:: Stored records ::
■ ■ ■ ■ ■ ■ ■

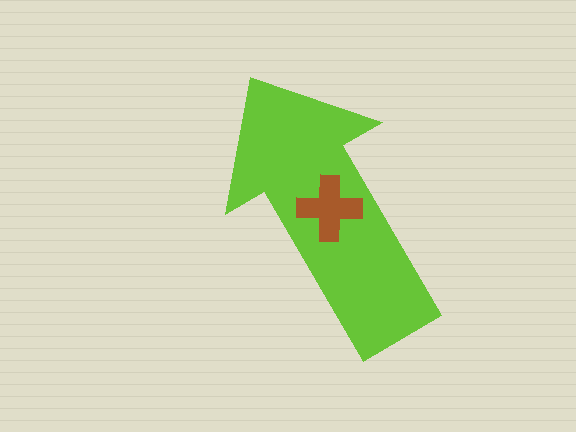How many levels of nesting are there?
2.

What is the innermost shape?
The brown cross.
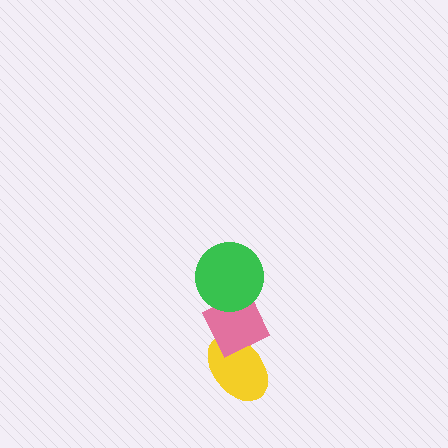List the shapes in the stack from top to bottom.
From top to bottom: the green circle, the pink diamond, the yellow ellipse.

■ ■ ■ ■ ■ ■ ■

:: Do this ::
Return verbatim every line from the line containing "What is the innermost shape?" to the last line of the entries above, inclusive, and leave out the pictures.

:: The solution ::
What is the innermost shape?
The brown cross.
List the shapes in the stack from top to bottom.
From top to bottom: the green circle, the pink diamond, the yellow ellipse.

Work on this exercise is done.